Given exercise: Transcribe the lines from the one containing "If the light" to the last line, inclusive, word for word. Include no pictures.
* * * * *
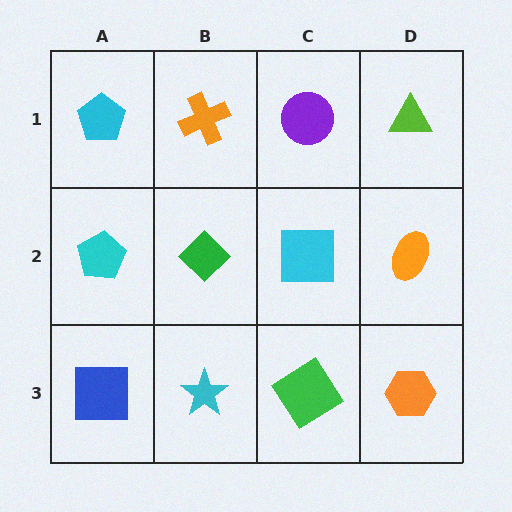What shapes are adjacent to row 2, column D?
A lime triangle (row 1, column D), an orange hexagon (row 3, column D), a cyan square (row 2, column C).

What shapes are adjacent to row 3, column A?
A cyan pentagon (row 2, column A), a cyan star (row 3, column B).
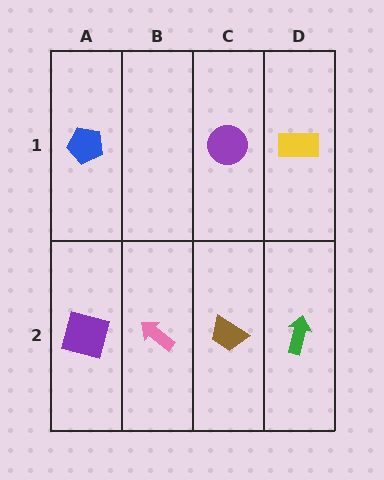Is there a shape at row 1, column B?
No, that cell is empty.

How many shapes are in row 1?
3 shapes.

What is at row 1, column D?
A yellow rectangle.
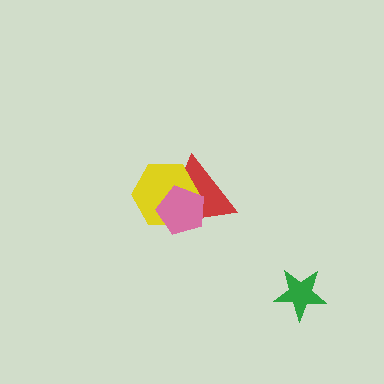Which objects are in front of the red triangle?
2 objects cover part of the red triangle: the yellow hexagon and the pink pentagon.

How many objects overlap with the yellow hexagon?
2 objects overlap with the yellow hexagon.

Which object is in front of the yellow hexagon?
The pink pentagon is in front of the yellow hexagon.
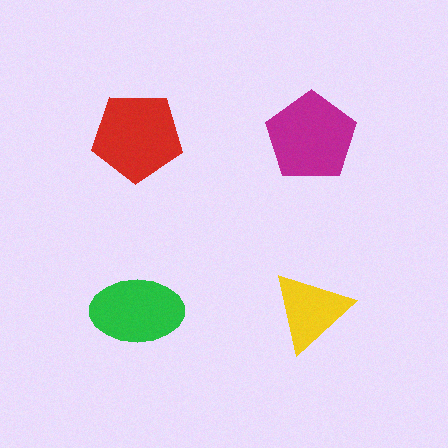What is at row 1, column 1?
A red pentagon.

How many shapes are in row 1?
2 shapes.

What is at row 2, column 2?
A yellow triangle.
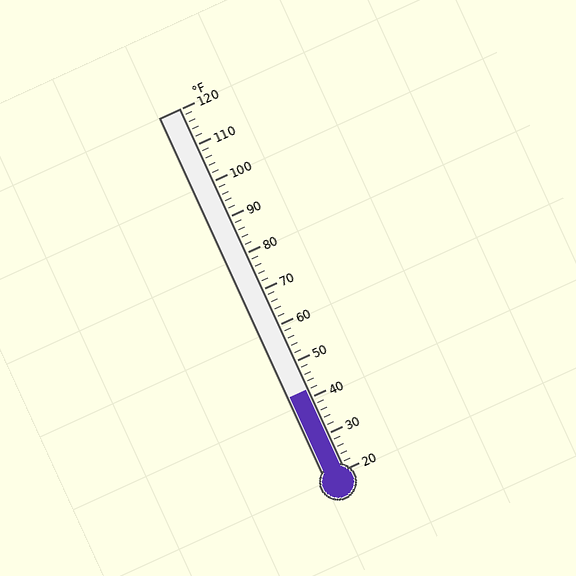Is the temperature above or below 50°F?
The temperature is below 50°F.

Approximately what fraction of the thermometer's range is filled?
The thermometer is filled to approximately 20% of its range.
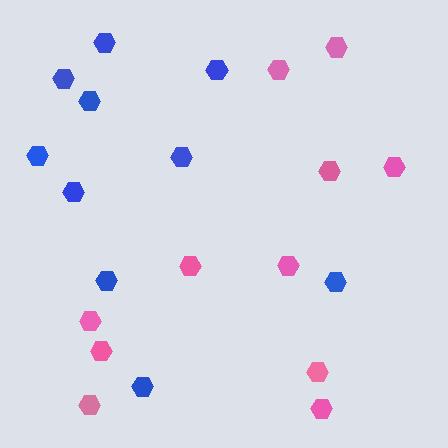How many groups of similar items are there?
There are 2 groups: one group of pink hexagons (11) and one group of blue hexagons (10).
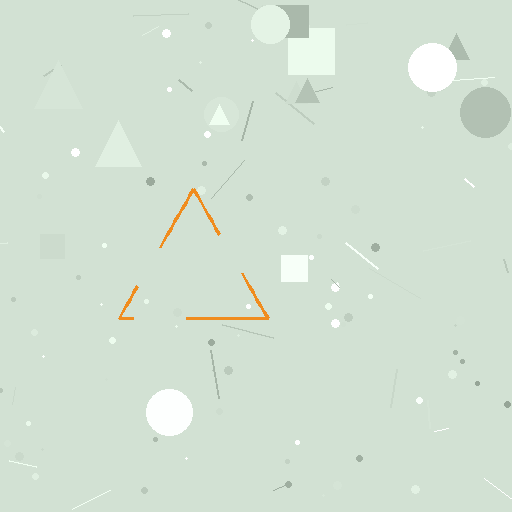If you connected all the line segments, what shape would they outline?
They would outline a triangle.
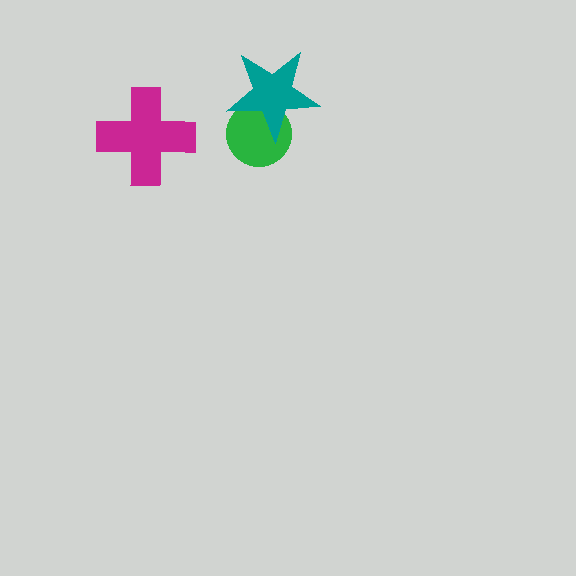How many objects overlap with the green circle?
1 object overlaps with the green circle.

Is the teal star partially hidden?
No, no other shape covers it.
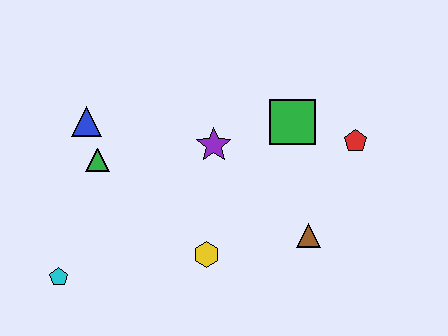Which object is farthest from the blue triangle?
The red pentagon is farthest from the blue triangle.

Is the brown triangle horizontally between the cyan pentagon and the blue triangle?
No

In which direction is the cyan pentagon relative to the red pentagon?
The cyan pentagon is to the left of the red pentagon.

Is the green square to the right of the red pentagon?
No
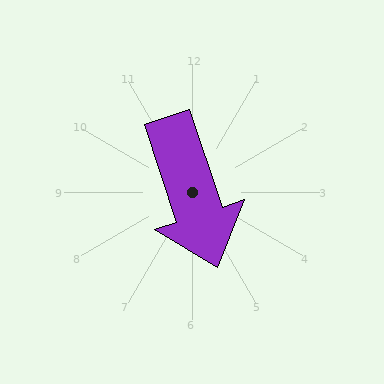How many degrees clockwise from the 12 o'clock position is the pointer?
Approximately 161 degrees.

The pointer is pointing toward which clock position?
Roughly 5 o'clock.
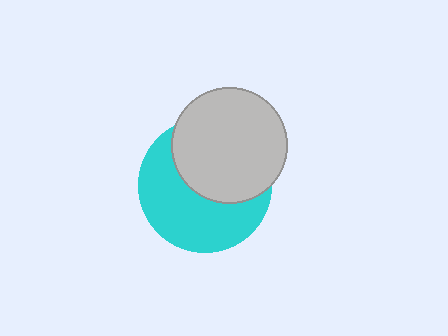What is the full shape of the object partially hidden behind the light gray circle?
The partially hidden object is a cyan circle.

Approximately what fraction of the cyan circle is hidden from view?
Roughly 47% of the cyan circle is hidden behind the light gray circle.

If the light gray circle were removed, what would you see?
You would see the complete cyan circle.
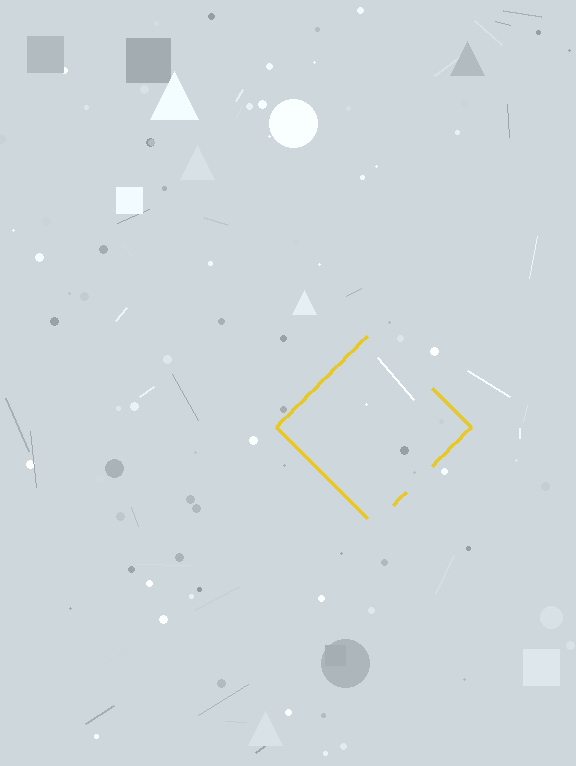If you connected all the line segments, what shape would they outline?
* * * * *
In response:
If the light gray circle were removed, what would you see?
You would see the complete cyan circle.
If you connected all the line segments, what shape would they outline?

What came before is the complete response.